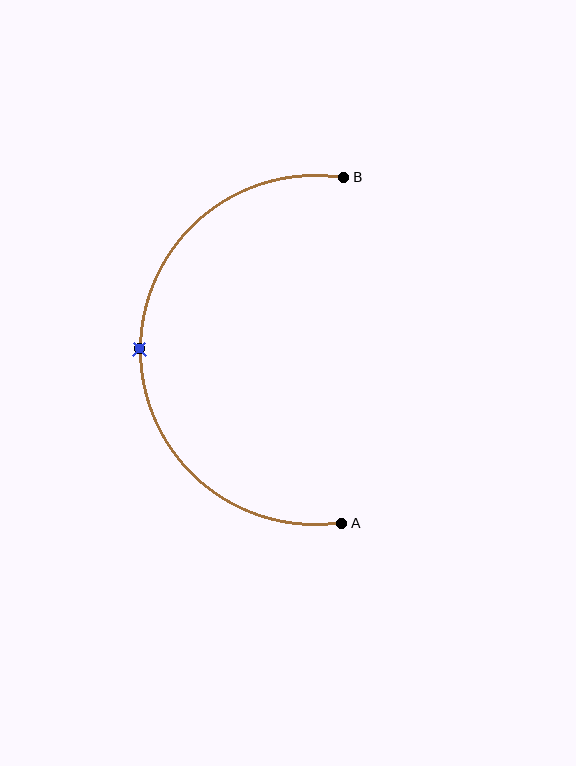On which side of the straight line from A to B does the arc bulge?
The arc bulges to the left of the straight line connecting A and B.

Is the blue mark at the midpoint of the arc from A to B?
Yes. The blue mark lies on the arc at equal arc-length from both A and B — it is the arc midpoint.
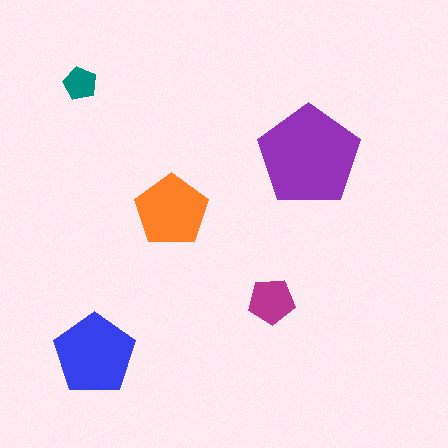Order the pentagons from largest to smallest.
the purple one, the blue one, the orange one, the magenta one, the teal one.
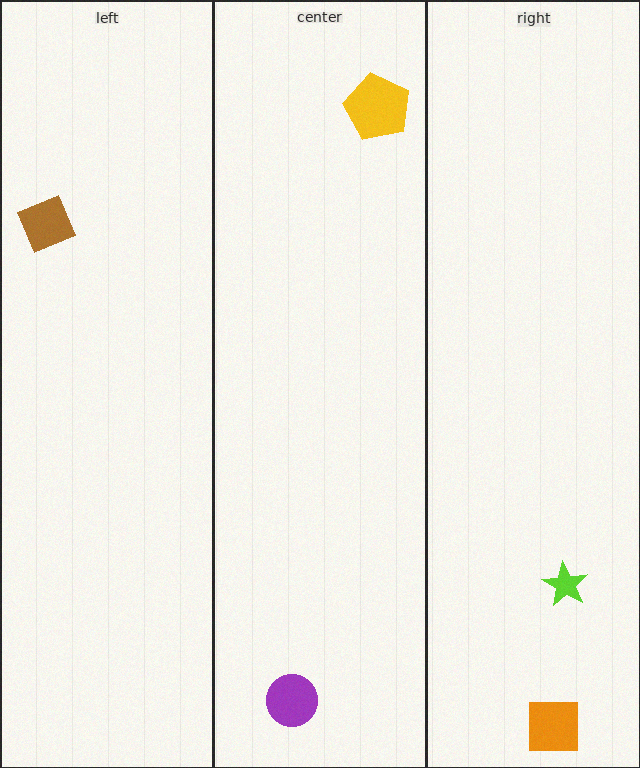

**AIM:**
Pictures are excluded; copy all other data exactly as shown.

**REPLY TO THE TASK:**
On which side of the straight line from A to B does the arc bulge?
The arc bulges to the left of the straight line connecting A and B.

Is the blue mark at the midpoint of the arc from A to B?
Yes. The blue mark lies on the arc at equal arc-length from both A and B — it is the arc midpoint.
Order the pentagons from largest to smallest.
the purple one, the blue one, the orange one, the magenta one, the teal one.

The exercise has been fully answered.